##### Provided records

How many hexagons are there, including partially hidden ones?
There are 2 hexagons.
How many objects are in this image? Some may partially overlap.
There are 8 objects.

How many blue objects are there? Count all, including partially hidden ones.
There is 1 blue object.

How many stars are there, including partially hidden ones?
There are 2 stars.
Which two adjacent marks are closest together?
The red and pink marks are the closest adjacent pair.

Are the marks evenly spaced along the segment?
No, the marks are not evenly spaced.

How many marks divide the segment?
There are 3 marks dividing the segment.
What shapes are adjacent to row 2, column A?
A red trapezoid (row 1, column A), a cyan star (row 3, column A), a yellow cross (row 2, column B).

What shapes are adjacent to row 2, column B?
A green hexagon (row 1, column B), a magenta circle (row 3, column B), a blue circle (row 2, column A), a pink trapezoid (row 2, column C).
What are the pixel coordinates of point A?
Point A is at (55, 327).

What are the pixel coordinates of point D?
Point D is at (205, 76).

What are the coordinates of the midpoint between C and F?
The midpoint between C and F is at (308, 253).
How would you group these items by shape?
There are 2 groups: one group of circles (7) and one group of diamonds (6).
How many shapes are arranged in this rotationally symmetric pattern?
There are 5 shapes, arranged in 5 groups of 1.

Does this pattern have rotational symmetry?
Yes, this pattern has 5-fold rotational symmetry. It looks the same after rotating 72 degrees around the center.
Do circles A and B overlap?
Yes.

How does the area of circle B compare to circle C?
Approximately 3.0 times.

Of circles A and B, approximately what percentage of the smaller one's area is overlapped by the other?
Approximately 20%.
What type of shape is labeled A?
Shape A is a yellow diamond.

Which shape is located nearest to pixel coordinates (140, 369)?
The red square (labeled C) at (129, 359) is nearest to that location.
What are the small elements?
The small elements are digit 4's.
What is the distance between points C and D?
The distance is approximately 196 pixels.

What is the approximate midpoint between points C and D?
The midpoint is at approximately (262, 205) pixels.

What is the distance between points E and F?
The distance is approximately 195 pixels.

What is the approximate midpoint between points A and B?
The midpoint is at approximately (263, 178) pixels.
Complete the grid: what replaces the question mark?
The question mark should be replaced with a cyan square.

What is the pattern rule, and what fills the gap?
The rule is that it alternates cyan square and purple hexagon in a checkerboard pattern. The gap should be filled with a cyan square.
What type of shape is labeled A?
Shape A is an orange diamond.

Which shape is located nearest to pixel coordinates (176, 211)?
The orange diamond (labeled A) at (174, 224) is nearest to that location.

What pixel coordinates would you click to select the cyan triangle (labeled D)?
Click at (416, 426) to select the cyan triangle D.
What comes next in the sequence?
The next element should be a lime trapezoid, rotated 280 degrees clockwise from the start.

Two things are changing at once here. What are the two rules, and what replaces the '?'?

##########

*Aim of the exercise:*
Retype only the lines running from the line with "What are the small elements?" to the end of the listing, including both of those lines.

*Response to this task:*
What are the small elements?
The small elements are digit 4's.
What is the distance between points C and D?
The distance is approximately 196 pixels.

What is the approximate midpoint between points C and D?
The midpoint is at approximately (262, 205) pixels.

What is the distance between points E and F?
The distance is approximately 195 pixels.

What is the approximate midpoint between points A and B?
The midpoint is at approximately (263, 178) pixels.
Complete the grid: what replaces the question mark?
The question mark should be replaced with a cyan square.

What is the pattern rule, and what fills the gap?
The rule is that it alternates cyan square and purple hexagon in a checkerboard pattern. The gap should be filled with a cyan square.
What type of shape is labeled A?
Shape A is an orange diamond.

Which shape is located nearest to pixel coordinates (176, 211)?
The orange diamond (labeled A) at (174, 224) is nearest to that location.

What pixel coordinates would you click to select the cyan triangle (labeled D)?
Click at (416, 426) to select the cyan triangle D.
What comes next in the sequence?
The next element should be a lime trapezoid, rotated 280 degrees clockwise from the start.

Two things are changing at once here. What are the two rules, and what replaces the '?'?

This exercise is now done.